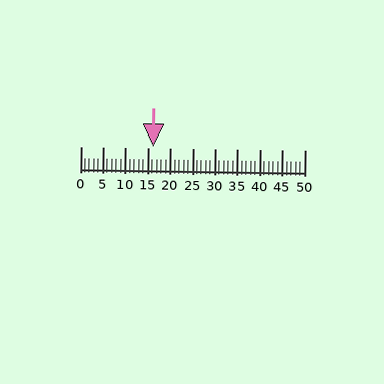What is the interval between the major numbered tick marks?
The major tick marks are spaced 5 units apart.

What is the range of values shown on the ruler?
The ruler shows values from 0 to 50.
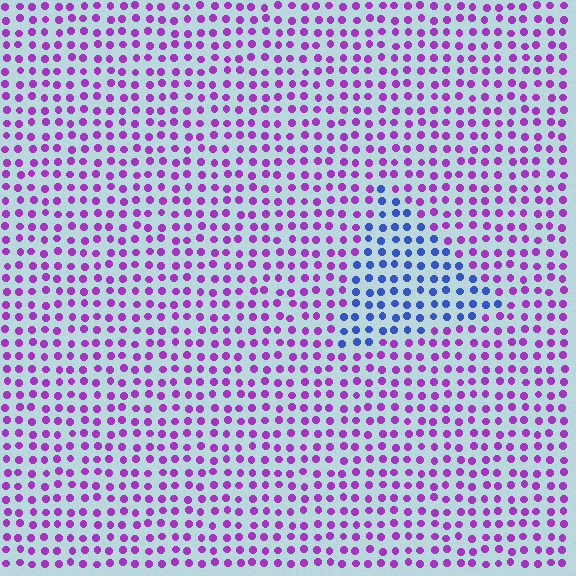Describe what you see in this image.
The image is filled with small purple elements in a uniform arrangement. A triangle-shaped region is visible where the elements are tinted to a slightly different hue, forming a subtle color boundary.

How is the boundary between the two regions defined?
The boundary is defined purely by a slight shift in hue (about 62 degrees). Spacing, size, and orientation are identical on both sides.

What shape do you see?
I see a triangle.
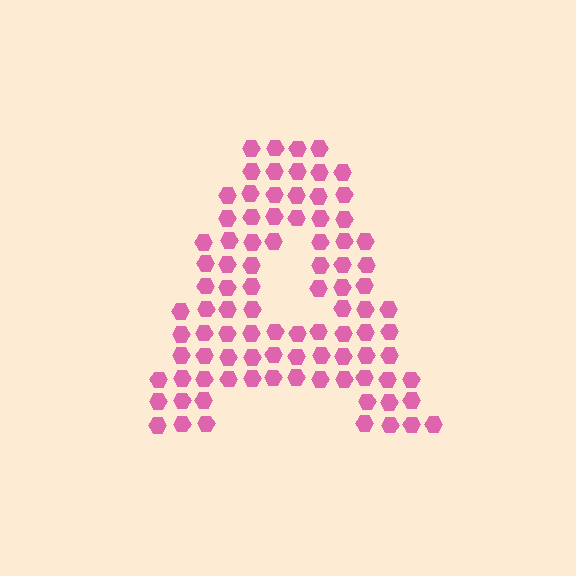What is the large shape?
The large shape is the letter A.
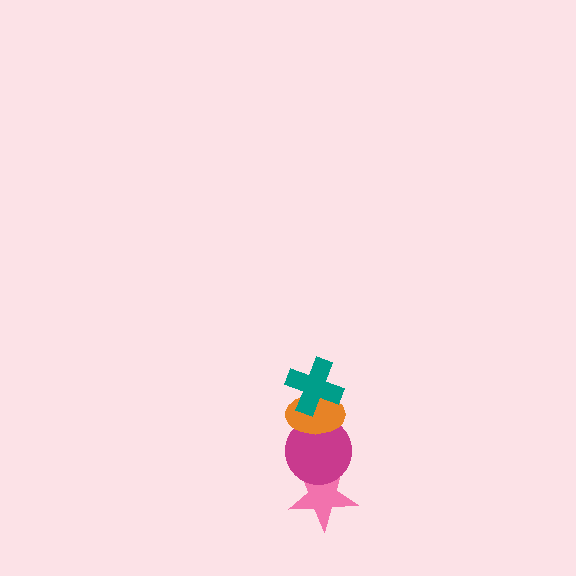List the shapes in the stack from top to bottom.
From top to bottom: the teal cross, the orange ellipse, the magenta circle, the pink star.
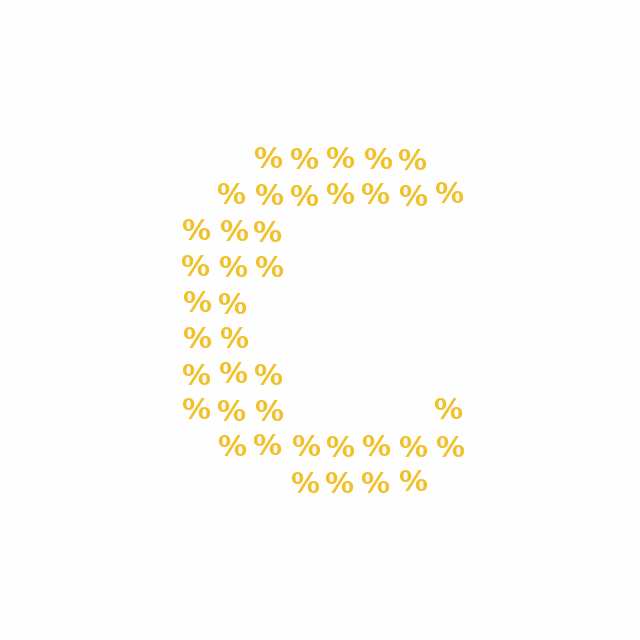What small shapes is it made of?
______
Exactly as written, give again every line from the one containing "List the shapes" through the last line of the material, both included, with the pictures left out.

RESULT FOR THIS EXERCISE:
List the shapes in the stack from top to bottom.
From top to bottom: the teal cross, the orange ellipse, the magenta circle, the pink star.
What small shapes is it made of?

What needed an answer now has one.